> **DATA LINES**
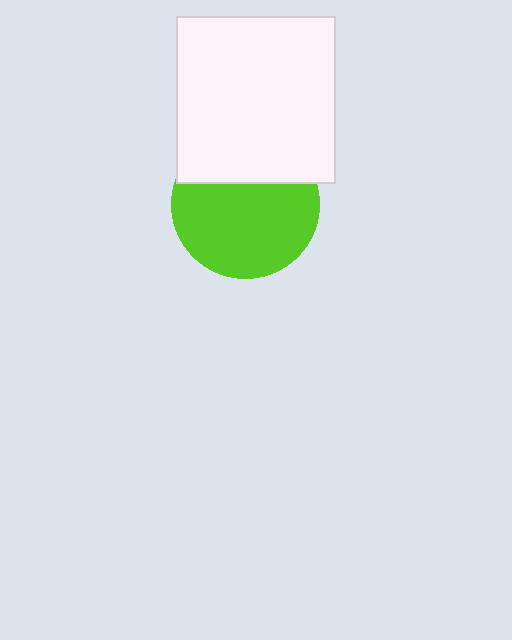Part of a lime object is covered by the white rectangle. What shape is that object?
It is a circle.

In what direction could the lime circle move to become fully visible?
The lime circle could move down. That would shift it out from behind the white rectangle entirely.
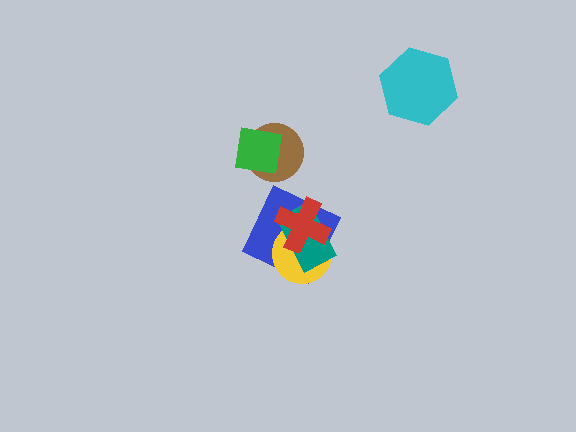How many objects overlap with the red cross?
3 objects overlap with the red cross.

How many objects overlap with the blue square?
3 objects overlap with the blue square.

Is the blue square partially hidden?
Yes, it is partially covered by another shape.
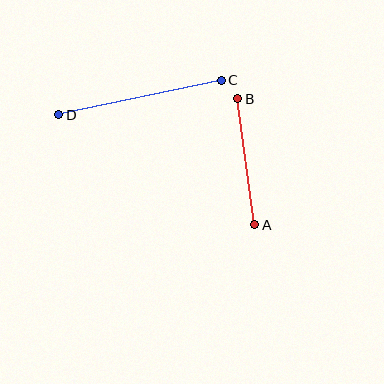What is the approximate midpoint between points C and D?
The midpoint is at approximately (140, 98) pixels.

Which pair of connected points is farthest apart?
Points C and D are farthest apart.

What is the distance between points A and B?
The distance is approximately 127 pixels.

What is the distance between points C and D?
The distance is approximately 166 pixels.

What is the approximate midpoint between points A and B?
The midpoint is at approximately (246, 162) pixels.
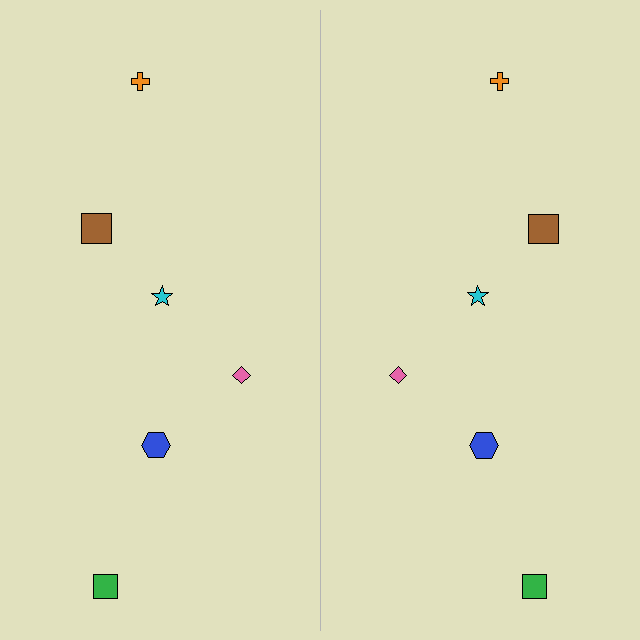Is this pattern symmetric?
Yes, this pattern has bilateral (reflection) symmetry.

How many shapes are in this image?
There are 12 shapes in this image.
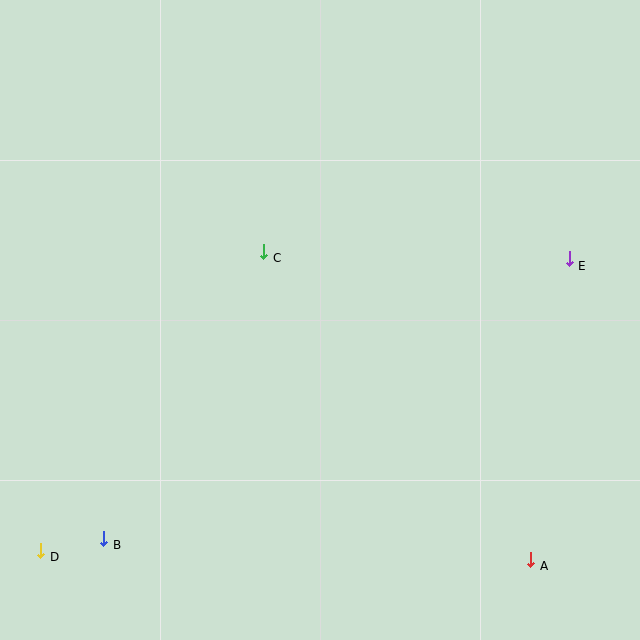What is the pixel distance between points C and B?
The distance between C and B is 328 pixels.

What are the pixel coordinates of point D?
Point D is at (41, 557).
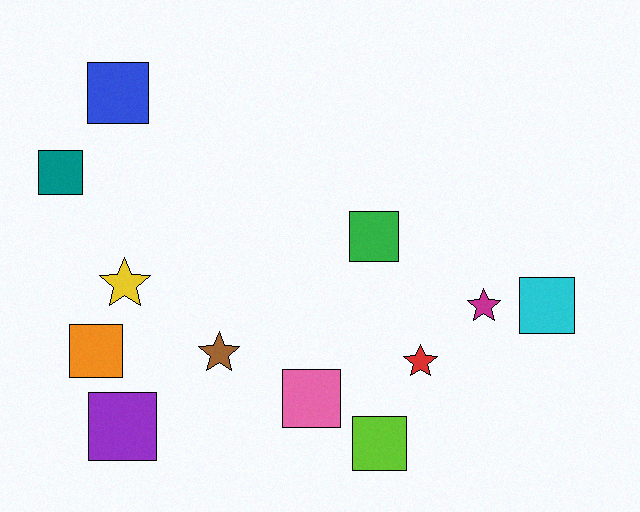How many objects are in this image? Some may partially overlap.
There are 12 objects.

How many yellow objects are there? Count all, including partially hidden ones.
There is 1 yellow object.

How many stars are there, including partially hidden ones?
There are 4 stars.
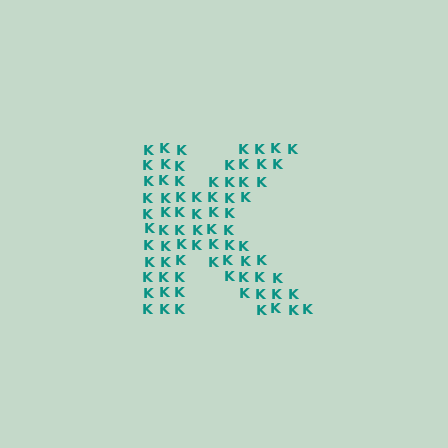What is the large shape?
The large shape is the letter K.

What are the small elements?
The small elements are letter K's.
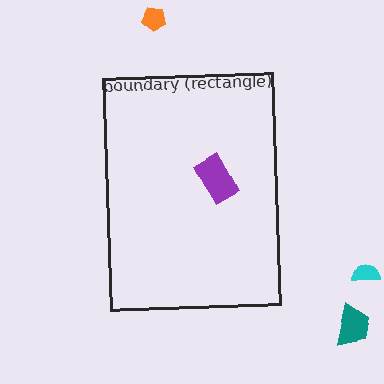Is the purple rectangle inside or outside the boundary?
Inside.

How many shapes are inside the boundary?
1 inside, 3 outside.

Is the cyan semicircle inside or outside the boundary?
Outside.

> **JOB**
Copy the material exactly. Do not include the pictures.

> **TASK RESPONSE**
Part of a lime object is covered by the white rectangle. What shape is that object?
It is a circle.

In what direction could the lime circle move to become fully visible?
The lime circle could move down. That would shift it out from behind the white rectangle entirely.
How many objects overlap with the red cross?
3 objects overlap with the red cross.

How many objects overlap with the blue square?
3 objects overlap with the blue square.

Is the blue square partially hidden?
Yes, it is partially covered by another shape.
What is the approximate midpoint between points C and D?
The midpoint is at approximately (140, 98) pixels.

Which pair of connected points is farthest apart?
Points C and D are farthest apart.

What is the distance between points A and B?
The distance is approximately 127 pixels.

What is the distance between points C and D?
The distance is approximately 166 pixels.

What is the approximate midpoint between points A and B?
The midpoint is at approximately (246, 162) pixels.
Is this pattern symmetric?
Yes, this pattern has bilateral (reflection) symmetry.

How many shapes are in this image?
There are 12 shapes in this image.
What is the pixel distance between points C and B?
The distance between C and B is 328 pixels.

What are the pixel coordinates of point D?
Point D is at (41, 557).
How many objects are in this image? Some may partially overlap.
There are 12 objects.

How many yellow objects are there? Count all, including partially hidden ones.
There is 1 yellow object.

How many stars are there, including partially hidden ones?
There are 4 stars.
What is the large shape?
The large shape is the letter K.

What are the small elements?
The small elements are letter K's.
Is the purple rectangle inside or outside the boundary?
Inside.

How many shapes are inside the boundary?
1 inside, 3 outside.

Is the cyan semicircle inside or outside the boundary?
Outside.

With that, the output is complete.